__GIVEN INSTRUCTION__.
Look for the word "shown" in the entries below, then copy every line that has it.

__MATERIAL__.
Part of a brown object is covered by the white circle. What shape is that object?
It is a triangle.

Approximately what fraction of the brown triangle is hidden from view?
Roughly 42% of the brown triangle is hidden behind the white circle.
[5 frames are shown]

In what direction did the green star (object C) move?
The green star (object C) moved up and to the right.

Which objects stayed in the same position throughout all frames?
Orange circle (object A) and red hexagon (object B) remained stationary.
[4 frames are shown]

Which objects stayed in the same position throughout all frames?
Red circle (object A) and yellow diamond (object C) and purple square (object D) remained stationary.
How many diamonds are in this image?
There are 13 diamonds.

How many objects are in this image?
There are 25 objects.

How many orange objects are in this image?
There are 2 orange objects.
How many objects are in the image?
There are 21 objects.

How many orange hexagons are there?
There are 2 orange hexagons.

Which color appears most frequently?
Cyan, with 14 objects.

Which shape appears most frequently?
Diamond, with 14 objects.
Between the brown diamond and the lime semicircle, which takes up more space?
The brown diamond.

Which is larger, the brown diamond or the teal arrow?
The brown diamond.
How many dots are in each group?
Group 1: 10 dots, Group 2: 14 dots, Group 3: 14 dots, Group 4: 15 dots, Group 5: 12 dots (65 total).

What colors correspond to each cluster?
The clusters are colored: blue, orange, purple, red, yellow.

* * *

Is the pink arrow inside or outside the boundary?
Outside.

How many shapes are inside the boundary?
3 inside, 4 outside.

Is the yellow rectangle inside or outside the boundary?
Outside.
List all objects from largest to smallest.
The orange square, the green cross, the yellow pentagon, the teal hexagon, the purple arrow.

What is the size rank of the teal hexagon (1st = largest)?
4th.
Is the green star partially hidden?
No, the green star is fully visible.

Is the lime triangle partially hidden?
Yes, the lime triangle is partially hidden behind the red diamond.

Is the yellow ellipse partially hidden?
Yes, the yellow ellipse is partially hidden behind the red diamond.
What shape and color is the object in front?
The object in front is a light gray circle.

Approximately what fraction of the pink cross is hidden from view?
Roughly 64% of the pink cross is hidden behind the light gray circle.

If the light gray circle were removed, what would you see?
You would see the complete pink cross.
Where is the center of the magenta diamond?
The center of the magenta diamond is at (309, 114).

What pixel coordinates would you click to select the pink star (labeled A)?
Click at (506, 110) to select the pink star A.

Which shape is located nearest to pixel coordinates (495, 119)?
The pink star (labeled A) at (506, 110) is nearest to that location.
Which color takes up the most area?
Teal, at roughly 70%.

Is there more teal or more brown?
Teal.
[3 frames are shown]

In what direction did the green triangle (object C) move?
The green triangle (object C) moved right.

__TASK OUTPUT__.
[5 frames are shown]
[4 frames are shown]
[3 frames are shown]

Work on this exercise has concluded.